▶ _Dataset excerpts_:
· · ·
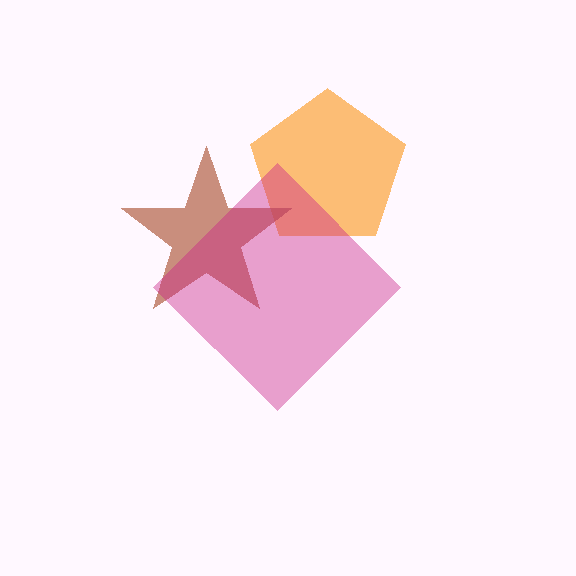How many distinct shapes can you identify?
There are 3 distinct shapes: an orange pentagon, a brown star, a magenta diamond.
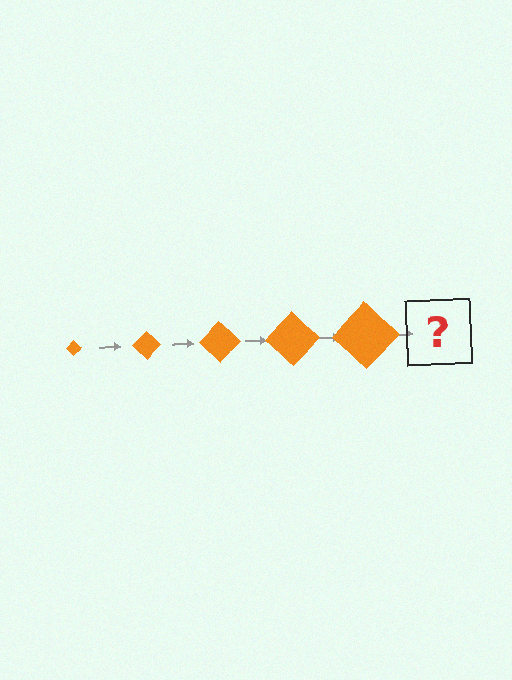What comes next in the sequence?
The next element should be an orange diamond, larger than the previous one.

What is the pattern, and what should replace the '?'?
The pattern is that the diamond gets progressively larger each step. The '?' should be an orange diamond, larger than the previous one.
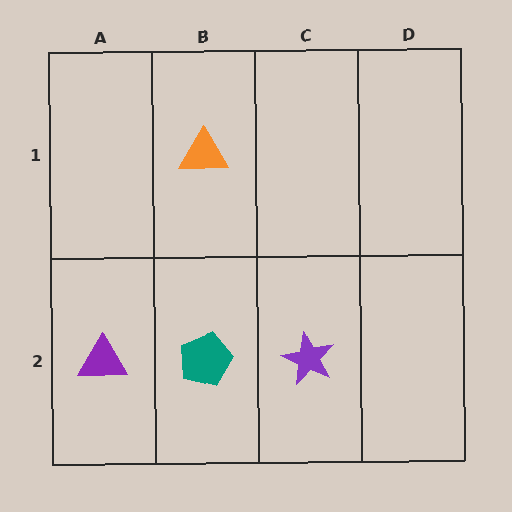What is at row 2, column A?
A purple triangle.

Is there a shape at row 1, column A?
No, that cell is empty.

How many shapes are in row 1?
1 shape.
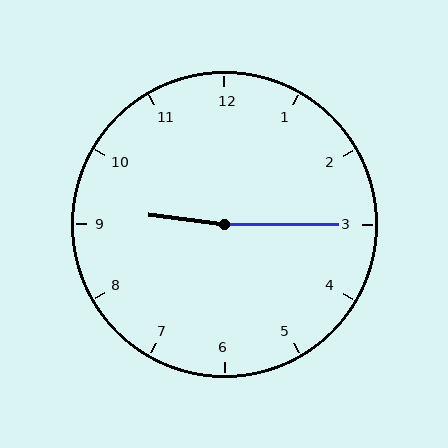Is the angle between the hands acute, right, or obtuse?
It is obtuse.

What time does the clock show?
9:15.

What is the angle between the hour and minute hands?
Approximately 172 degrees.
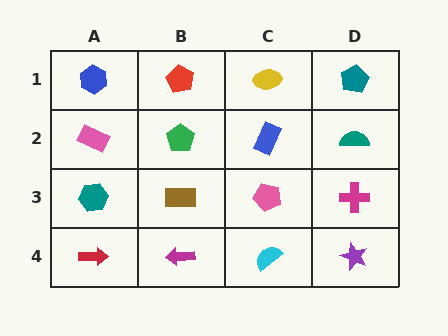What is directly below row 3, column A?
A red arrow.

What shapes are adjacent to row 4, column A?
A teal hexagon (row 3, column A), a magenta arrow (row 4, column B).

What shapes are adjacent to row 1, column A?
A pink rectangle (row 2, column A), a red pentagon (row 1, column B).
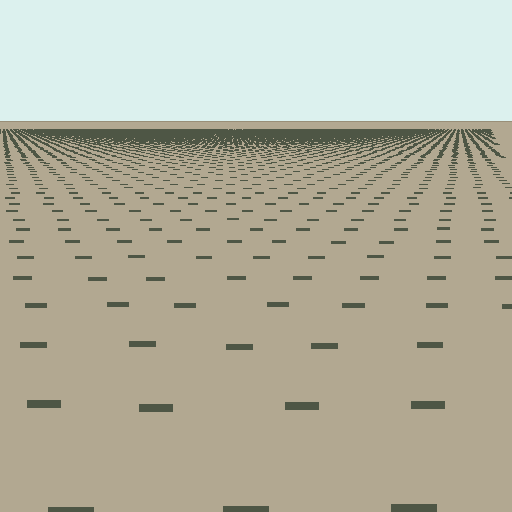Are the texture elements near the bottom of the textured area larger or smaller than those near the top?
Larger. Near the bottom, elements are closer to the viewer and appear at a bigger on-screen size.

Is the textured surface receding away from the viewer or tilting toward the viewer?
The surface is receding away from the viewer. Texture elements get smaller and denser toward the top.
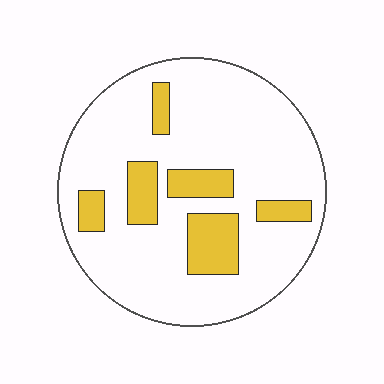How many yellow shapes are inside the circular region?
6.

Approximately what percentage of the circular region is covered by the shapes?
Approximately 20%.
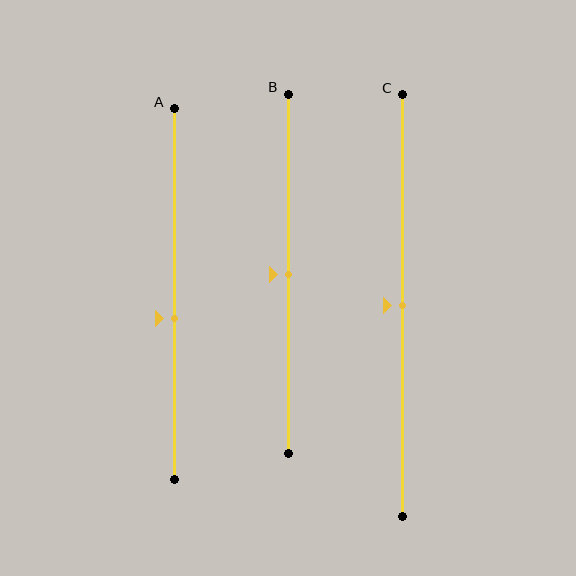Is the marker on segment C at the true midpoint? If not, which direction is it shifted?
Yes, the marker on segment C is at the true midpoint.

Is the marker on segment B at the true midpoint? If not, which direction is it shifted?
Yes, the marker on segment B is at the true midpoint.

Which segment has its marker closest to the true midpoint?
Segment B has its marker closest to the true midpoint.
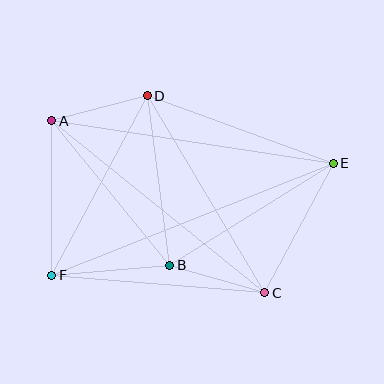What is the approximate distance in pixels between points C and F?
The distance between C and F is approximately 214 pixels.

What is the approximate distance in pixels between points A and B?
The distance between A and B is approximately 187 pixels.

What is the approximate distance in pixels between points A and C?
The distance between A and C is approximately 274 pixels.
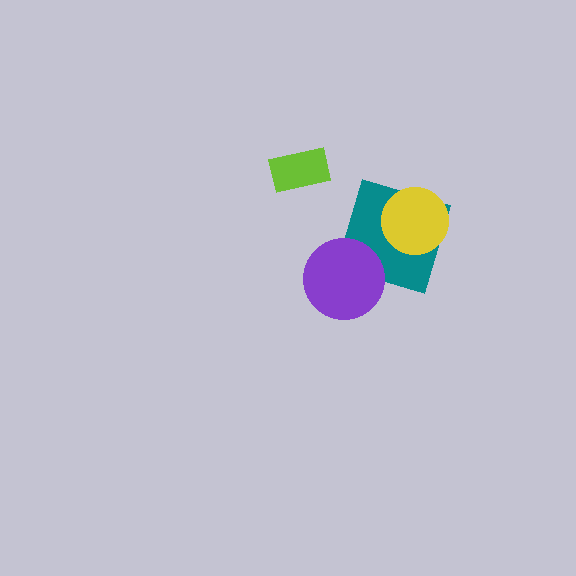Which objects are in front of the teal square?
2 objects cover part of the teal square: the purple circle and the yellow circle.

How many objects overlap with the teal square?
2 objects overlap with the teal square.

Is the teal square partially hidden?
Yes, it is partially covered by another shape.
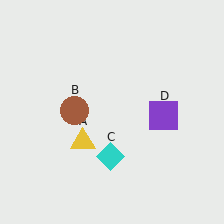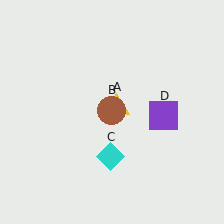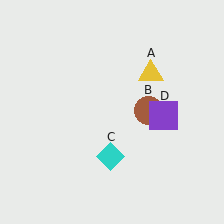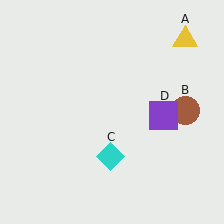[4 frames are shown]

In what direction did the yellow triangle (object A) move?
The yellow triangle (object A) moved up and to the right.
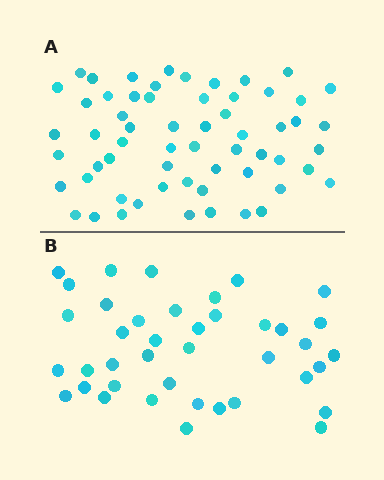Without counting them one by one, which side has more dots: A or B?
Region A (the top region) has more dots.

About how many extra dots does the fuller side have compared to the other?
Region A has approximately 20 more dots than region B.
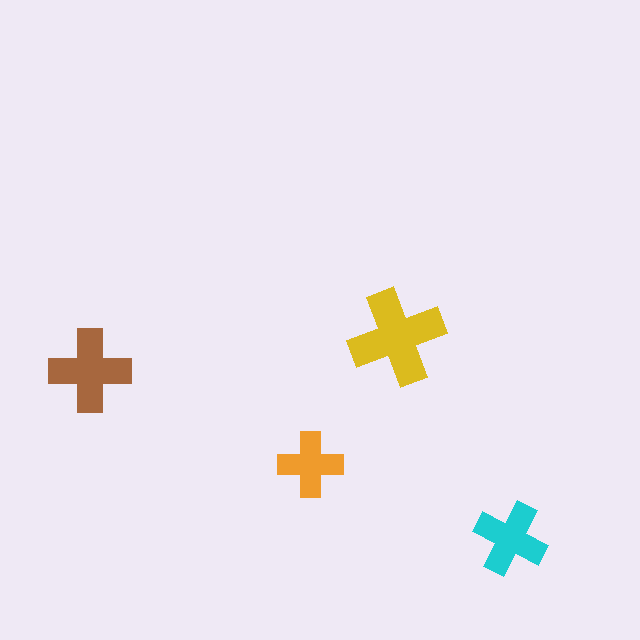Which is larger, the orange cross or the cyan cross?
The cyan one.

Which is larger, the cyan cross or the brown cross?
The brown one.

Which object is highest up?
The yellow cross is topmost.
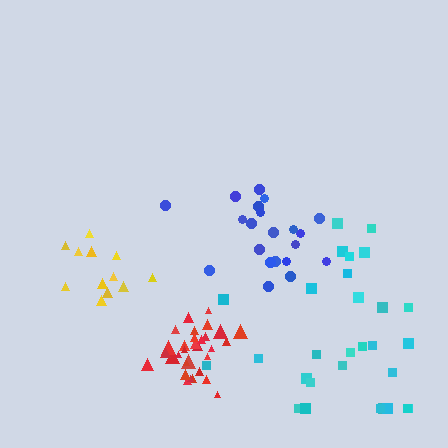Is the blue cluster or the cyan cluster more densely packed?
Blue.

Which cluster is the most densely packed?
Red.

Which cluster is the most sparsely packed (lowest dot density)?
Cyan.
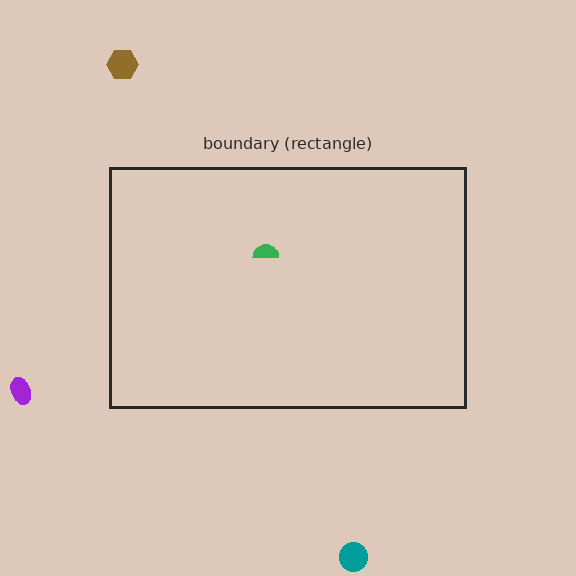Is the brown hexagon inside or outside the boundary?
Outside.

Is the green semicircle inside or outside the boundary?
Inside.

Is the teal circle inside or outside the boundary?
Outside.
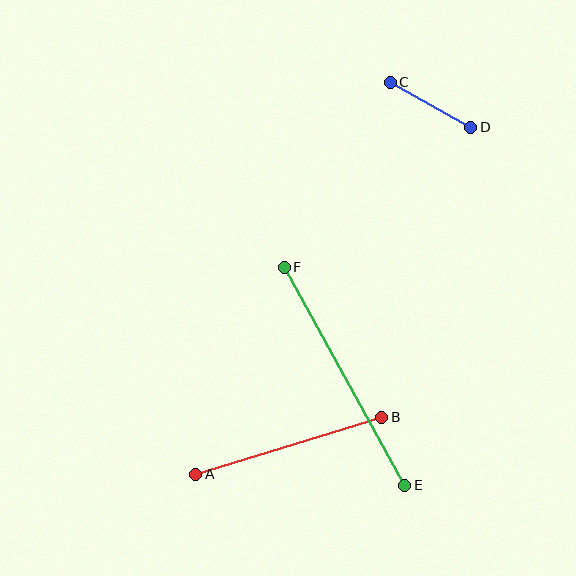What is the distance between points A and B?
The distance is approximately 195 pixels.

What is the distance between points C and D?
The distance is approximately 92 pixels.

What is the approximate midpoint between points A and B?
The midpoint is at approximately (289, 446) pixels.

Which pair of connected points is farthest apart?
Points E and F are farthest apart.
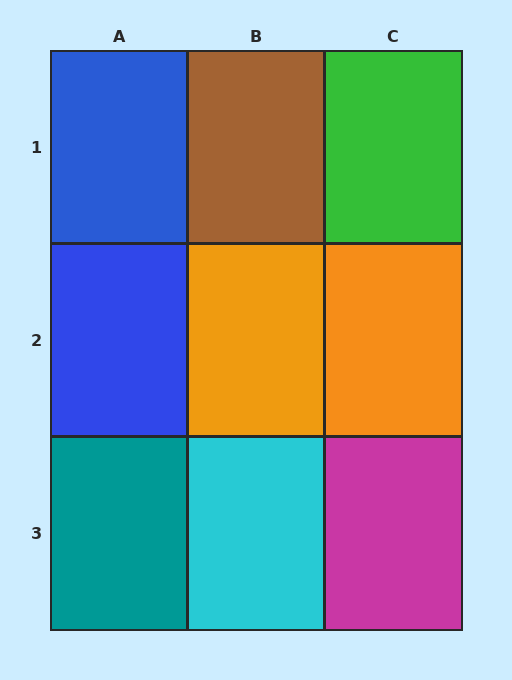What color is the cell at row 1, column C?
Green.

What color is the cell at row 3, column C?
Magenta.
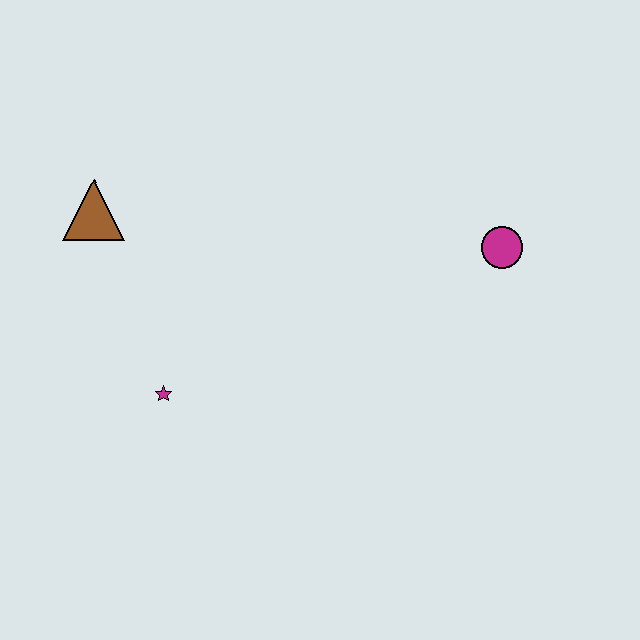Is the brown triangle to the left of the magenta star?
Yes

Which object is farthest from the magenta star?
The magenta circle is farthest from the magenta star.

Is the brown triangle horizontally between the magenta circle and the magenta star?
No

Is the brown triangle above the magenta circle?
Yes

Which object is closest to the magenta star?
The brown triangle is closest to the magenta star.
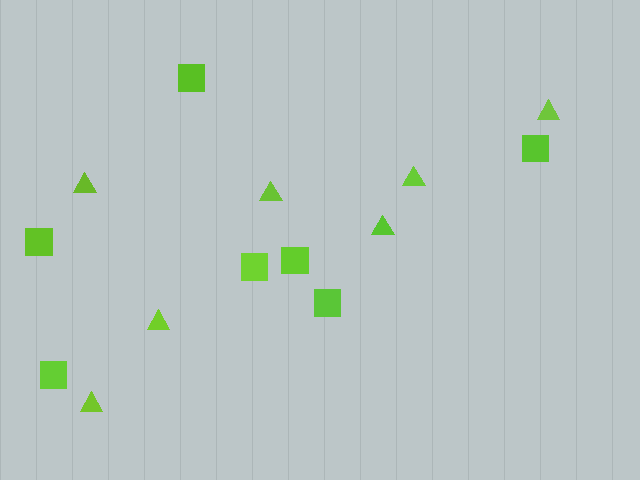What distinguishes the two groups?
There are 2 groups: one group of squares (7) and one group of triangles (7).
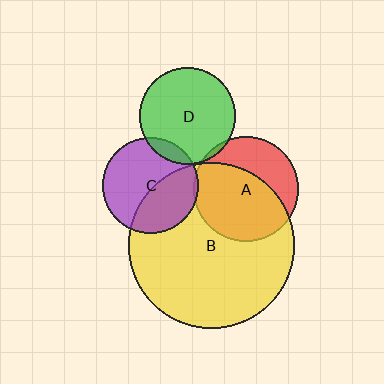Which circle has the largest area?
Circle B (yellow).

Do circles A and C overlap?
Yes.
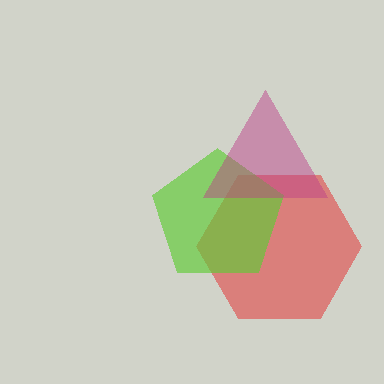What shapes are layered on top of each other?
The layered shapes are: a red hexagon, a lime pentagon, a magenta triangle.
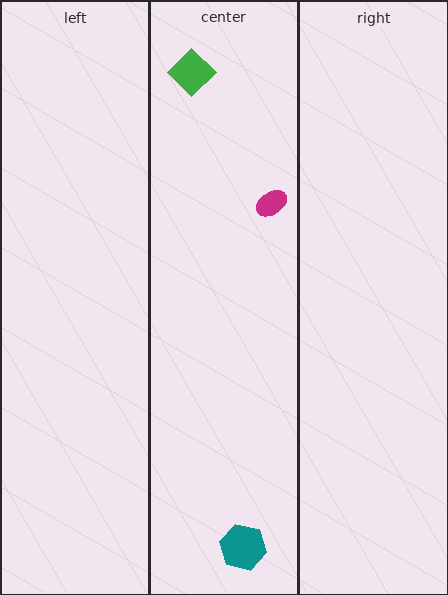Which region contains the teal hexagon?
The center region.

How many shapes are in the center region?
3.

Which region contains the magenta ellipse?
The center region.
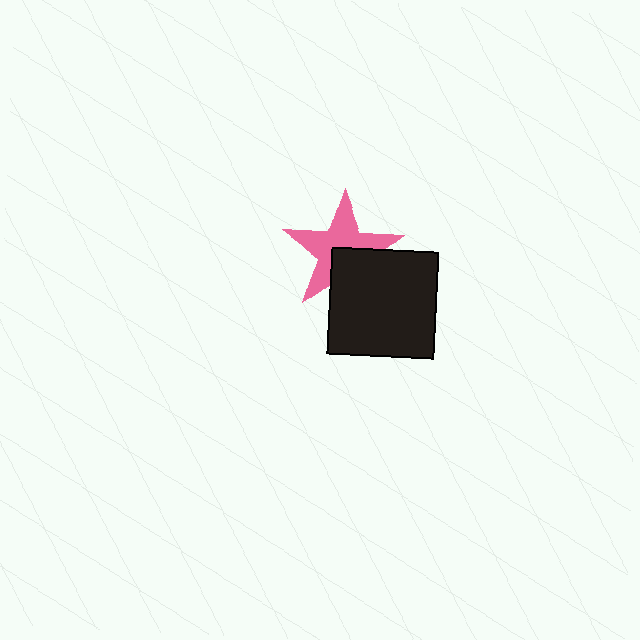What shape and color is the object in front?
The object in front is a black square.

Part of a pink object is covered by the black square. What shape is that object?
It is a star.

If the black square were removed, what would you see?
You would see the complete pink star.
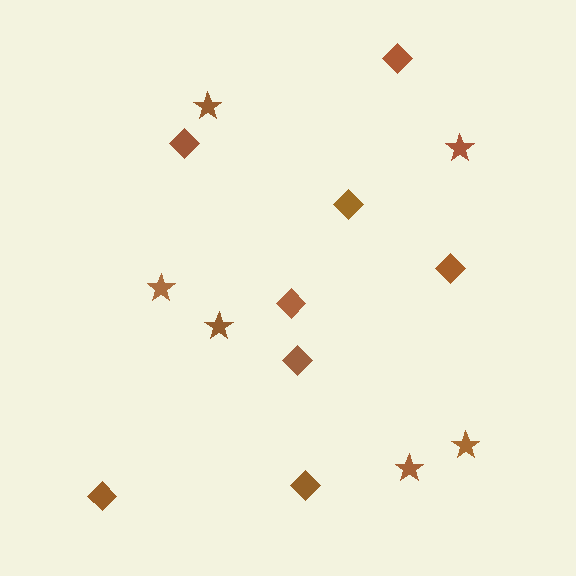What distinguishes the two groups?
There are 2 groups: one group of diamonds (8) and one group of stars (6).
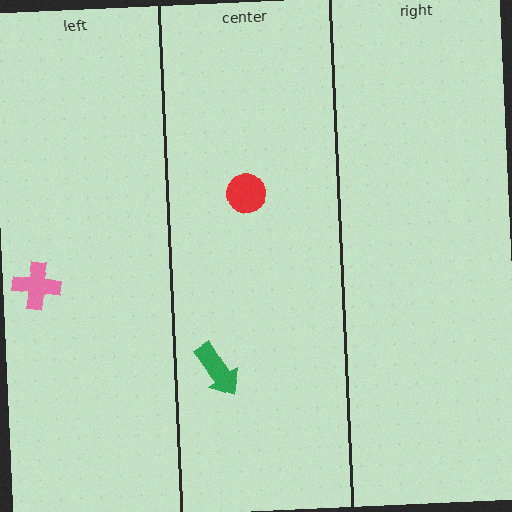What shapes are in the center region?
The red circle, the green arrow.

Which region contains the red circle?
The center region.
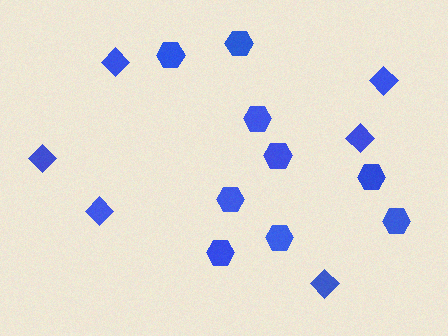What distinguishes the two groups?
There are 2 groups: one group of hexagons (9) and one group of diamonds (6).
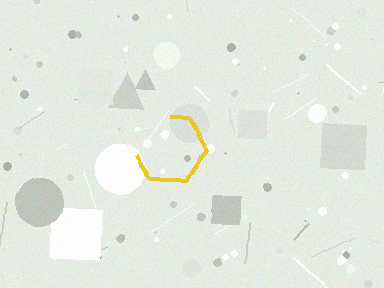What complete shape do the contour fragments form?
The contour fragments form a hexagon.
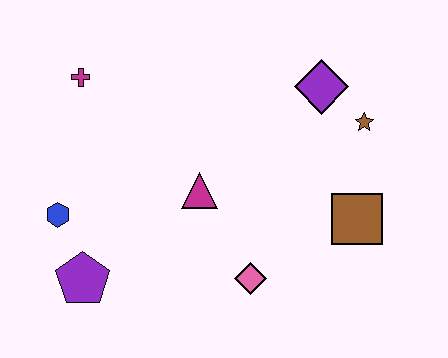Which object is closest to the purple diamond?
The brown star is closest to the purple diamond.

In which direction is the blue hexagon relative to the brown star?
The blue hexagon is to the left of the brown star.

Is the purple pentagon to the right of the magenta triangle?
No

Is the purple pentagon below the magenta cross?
· · ·
▶ _What is asked_: Without the pictures, print the whole listing exactly as given.

▶ _Solution for this task_:
How many distinct shapes can you identify?
There are 3 distinct shapes: an orange pentagon, a brown star, a magenta diamond.
What comes next in the sequence?
The next element should be an orange diamond, larger than the previous one.

What is the pattern, and what should replace the '?'?
The pattern is that the diamond gets progressively larger each step. The '?' should be an orange diamond, larger than the previous one.
What is at row 2, column A?
A purple triangle.

Is there a shape at row 1, column A?
No, that cell is empty.

How many shapes are in row 1?
1 shape.
Is the angle between the hands acute, right, or obtuse?
It is obtuse.

What time does the clock show?
9:15.

What is the angle between the hour and minute hands?
Approximately 172 degrees.
What is directly below row 3, column A?
A red arrow.

What shapes are adjacent to row 4, column A?
A teal hexagon (row 3, column A), a magenta arrow (row 4, column B).

What shapes are adjacent to row 1, column A?
A pink rectangle (row 2, column A), a red pentagon (row 1, column B).
Are the texture elements near the bottom of the textured area larger or smaller than those near the top?
Larger. Near the bottom, elements are closer to the viewer and appear at a bigger on-screen size.

Is the textured surface receding away from the viewer or tilting toward the viewer?
The surface is receding away from the viewer. Texture elements get smaller and denser toward the top.
How many yellow shapes are inside the circular region?
6.

Approximately what percentage of the circular region is covered by the shapes?
Approximately 20%.
Is the marker on segment C at the true midpoint? If not, which direction is it shifted?
Yes, the marker on segment C is at the true midpoint.

Is the marker on segment B at the true midpoint? If not, which direction is it shifted?
Yes, the marker on segment B is at the true midpoint.

Which segment has its marker closest to the true midpoint?
Segment B has its marker closest to the true midpoint.
What is the approximate distance in pixels between points C and F?
The distance between C and F is approximately 214 pixels.

What is the approximate distance in pixels between points A and B?
The distance between A and B is approximately 187 pixels.

What is the approximate distance in pixels between points A and C?
The distance between A and C is approximately 274 pixels.
Which objects are in front of the teal square?
2 objects cover part of the teal square: the purple circle and the yellow circle.

How many objects overlap with the teal square?
2 objects overlap with the teal square.

Is the teal square partially hidden?
Yes, it is partially covered by another shape.
[4 frames are shown]

In what direction did the yellow triangle (object A) move?
The yellow triangle (object A) moved up and to the right.
Without counting them one by one, which side has more dots: A or B?
Region A (the top region) has more dots.

About how many extra dots does the fuller side have compared to the other?
Region A has approximately 20 more dots than region B.
Which is larger, the orange cross or the cyan cross?
The cyan one.

Which is larger, the cyan cross or the brown cross?
The brown one.

Which object is highest up?
The yellow cross is topmost.
Is the blue cluster or the cyan cluster more densely packed?
Blue.

Which cluster is the most densely packed?
Red.

Which cluster is the most sparsely packed (lowest dot density)?
Cyan.
Is the brown hexagon inside or outside the boundary?
Outside.

Is the green semicircle inside or outside the boundary?
Inside.

Is the teal circle inside or outside the boundary?
Outside.
What is the distance between points A and B?
The distance is approximately 195 pixels.

What is the distance between points C and D?
The distance is approximately 92 pixels.

What is the approximate midpoint between points A and B?
The midpoint is at approximately (289, 446) pixels.

Which pair of connected points is farthest apart?
Points E and F are farthest apart.
What color is the cell at row 1, column C?
Green.

What color is the cell at row 3, column C?
Magenta.
Is the brown triangle to the left of the magenta star?
Yes

Which object is farthest from the magenta star?
The magenta circle is farthest from the magenta star.

Is the brown triangle horizontally between the magenta circle and the magenta star?
No

Is the brown triangle above the magenta circle?
Yes

Which object is closest to the magenta star?
The brown triangle is closest to the magenta star.
What distinguishes the two groups?
There are 2 groups: one group of squares (7) and one group of triangles (7).
Which circle has the largest area?
Circle B (yellow).

Do circles A and C overlap?
Yes.
What shapes are layered on top of each other?
The layered shapes are: a red hexagon, a lime pentagon, a magenta triangle.
Which region contains the teal hexagon?
The center region.

How many shapes are in the center region?
3.

Which region contains the magenta ellipse?
The center region.
What shape and color is the object in front?
The object in front is a black square.

Part of a pink object is covered by the black square. What shape is that object?
It is a star.

If the black square were removed, what would you see?
You would see the complete pink star.
What distinguishes the two groups?
There are 2 groups: one group of diamonds (8) and one group of stars (6).
What shapes are in the center region?
The red circle, the green arrow.

Which region contains the red circle?
The center region.
What distinguishes the two groups?
There are 2 groups: one group of hexagons (9) and one group of diamonds (6).
What complete shape do the contour fragments form?
The contour fragments form a hexagon.
Which object is closest to the purple diamond?
The brown star is closest to the purple diamond.

In which direction is the blue hexagon relative to the brown star?
The blue hexagon is to the left of the brown star.

Is the purple pentagon to the right of the magenta triangle?
No

Is the purple pentagon below the magenta cross?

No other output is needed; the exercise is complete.